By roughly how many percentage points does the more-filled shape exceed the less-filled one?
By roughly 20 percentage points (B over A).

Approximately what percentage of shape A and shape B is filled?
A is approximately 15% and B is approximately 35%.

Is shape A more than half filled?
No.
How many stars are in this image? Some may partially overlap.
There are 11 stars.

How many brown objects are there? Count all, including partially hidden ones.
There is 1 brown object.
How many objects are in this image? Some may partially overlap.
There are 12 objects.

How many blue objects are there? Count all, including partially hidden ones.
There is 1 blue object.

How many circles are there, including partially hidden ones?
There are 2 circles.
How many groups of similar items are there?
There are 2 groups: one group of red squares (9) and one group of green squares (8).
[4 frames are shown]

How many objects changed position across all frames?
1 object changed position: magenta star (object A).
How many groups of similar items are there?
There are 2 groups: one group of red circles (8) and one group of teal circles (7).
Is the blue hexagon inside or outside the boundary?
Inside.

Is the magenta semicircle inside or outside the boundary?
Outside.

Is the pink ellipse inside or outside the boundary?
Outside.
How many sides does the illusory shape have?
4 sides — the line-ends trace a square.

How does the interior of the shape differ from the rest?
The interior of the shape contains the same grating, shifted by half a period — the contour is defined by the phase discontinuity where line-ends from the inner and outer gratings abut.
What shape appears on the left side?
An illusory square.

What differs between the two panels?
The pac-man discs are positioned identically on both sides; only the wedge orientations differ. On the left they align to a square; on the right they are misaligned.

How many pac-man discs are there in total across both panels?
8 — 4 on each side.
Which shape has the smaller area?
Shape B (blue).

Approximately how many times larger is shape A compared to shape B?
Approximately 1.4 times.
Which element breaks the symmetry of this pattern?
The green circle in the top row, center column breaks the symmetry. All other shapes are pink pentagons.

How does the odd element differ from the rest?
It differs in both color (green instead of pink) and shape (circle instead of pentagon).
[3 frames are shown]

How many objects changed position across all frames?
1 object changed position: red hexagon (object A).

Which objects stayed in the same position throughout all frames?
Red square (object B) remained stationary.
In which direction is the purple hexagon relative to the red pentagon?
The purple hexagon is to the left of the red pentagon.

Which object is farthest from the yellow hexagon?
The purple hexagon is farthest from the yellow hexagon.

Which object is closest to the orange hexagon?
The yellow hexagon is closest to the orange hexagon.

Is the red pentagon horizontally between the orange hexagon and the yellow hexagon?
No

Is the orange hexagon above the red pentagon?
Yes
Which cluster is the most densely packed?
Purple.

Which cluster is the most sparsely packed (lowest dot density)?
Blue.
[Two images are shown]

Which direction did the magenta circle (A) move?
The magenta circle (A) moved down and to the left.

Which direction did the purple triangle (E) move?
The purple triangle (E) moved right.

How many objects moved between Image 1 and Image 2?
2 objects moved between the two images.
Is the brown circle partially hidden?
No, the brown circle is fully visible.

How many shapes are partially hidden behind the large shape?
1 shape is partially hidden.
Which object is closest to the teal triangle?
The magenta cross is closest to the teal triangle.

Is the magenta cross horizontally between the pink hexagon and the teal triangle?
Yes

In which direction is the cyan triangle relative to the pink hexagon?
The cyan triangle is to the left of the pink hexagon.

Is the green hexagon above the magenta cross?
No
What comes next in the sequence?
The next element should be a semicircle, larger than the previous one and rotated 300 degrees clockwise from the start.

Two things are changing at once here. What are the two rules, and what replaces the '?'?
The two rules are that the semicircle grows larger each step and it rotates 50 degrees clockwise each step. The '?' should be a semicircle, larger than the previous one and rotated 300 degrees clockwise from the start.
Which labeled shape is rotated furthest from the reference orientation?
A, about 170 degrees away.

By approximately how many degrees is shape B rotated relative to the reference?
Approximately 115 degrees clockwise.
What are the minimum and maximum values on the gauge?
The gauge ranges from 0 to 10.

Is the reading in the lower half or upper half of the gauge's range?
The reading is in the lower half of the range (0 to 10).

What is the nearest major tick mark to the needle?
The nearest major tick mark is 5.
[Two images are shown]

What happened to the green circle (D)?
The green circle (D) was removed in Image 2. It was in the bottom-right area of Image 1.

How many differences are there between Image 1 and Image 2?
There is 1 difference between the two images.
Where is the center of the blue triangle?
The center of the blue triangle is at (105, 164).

○ ○ ○

### Directions for this task
Retype the listing above in full, with no alterations.

### Solution to the exercise
By roughly how many percentage points does the more-filled shape exceed the less-filled one?
By roughly 20 percentage points (B over A).

Approximately what percentage of shape A and shape B is filled?
A is approximately 15% and B is approximately 35%.

Is shape A more than half filled?
No.
How many stars are in this image? Some may partially overlap.
There are 11 stars.

How many brown objects are there? Count all, including partially hidden ones.
There is 1 brown object.
How many objects are in this image? Some may partially overlap.
There are 12 objects.

How many blue objects are there? Count all, including partially hidden ones.
There is 1 blue object.

How many circles are there, including partially hidden ones?
There are 2 circles.
How many groups of similar items are there?
There are 2 groups: one group of red squares (9) and one group of green squares (8).
[4 frames are shown]

How many objects changed position across all frames?
1 object changed position: magenta star (object A).
How many groups of similar items are there?
There are 2 groups: one group of red circles (8) and one group of teal circles (7).
Is the blue hexagon inside or outside the boundary?
Inside.

Is the magenta semicircle inside or outside the boundary?
Outside.

Is the pink ellipse inside or outside the boundary?
Outside.
How many sides does the illusory shape have?
4 sides — the line-ends trace a square.

How does the interior of the shape differ from the rest?
The interior of the shape contains the same grating, shifted by half a period — the contour is defined by the phase discontinuity where line-ends from the inner and outer gratings abut.
What shape appears on the left side?
An illusory square.

What differs between the two panels?
The pac-man discs are positioned identically on both sides; only the wedge orientations differ. On the left they align to a square; on the right they are misaligned.

How many pac-man discs are there in total across both panels?
8 — 4 on each side.
Which shape has the smaller area?
Shape B (blue).

Approximately how many times larger is shape A compared to shape B?
Approximately 1.4 times.
Which element breaks the symmetry of this pattern?
The green circle in the top row, center column breaks the symmetry. All other shapes are pink pentagons.

How does the odd element differ from the rest?
It differs in both color (green instead of pink) and shape (circle instead of pentagon).
[3 frames are shown]

How many objects changed position across all frames?
1 object changed position: red hexagon (object A).

Which objects stayed in the same position throughout all frames?
Red square (object B) remained stationary.
In which direction is the purple hexagon relative to the red pentagon?
The purple hexagon is to the left of the red pentagon.

Which object is farthest from the yellow hexagon?
The purple hexagon is farthest from the yellow hexagon.

Which object is closest to the orange hexagon?
The yellow hexagon is closest to the orange hexagon.

Is the red pentagon horizontally between the orange hexagon and the yellow hexagon?
No

Is the orange hexagon above the red pentagon?
Yes
Which cluster is the most densely packed?
Purple.

Which cluster is the most sparsely packed (lowest dot density)?
Blue.
[Two images are shown]

Which direction did the magenta circle (A) move?
The magenta circle (A) moved down and to the left.

Which direction did the purple triangle (E) move?
The purple triangle (E) moved right.

How many objects moved between Image 1 and Image 2?
2 objects moved between the two images.
Is the brown circle partially hidden?
No, the brown circle is fully visible.

How many shapes are partially hidden behind the large shape?
1 shape is partially hidden.
Which object is closest to the teal triangle?
The magenta cross is closest to the teal triangle.

Is the magenta cross horizontally between the pink hexagon and the teal triangle?
Yes

In which direction is the cyan triangle relative to the pink hexagon?
The cyan triangle is to the left of the pink hexagon.

Is the green hexagon above the magenta cross?
No
What comes next in the sequence?
The next element should be a semicircle, larger than the previous one and rotated 300 degrees clockwise from the start.

Two things are changing at once here. What are the two rules, and what replaces the '?'?
The two rules are that the semicircle grows larger each step and it rotates 50 degrees clockwise each step. The '?' should be a semicircle, larger than the previous one and rotated 300 degrees clockwise from the start.
Which labeled shape is rotated furthest from the reference orientation?
A, about 170 degrees away.

By approximately how many degrees is shape B rotated relative to the reference?
Approximately 115 degrees clockwise.
What are the minimum and maximum values on the gauge?
The gauge ranges from 0 to 10.

Is the reading in the lower half or upper half of the gauge's range?
The reading is in the lower half of the range (0 to 10).

What is the nearest major tick mark to the needle?
The nearest major tick mark is 5.
[Two images are shown]

What happened to the green circle (D)?
The green circle (D) was removed in Image 2. It was in the bottom-right area of Image 1.

How many differences are there between Image 1 and Image 2?
There is 1 difference between the two images.
Where is the center of the blue triangle?
The center of the blue triangle is at (105, 164).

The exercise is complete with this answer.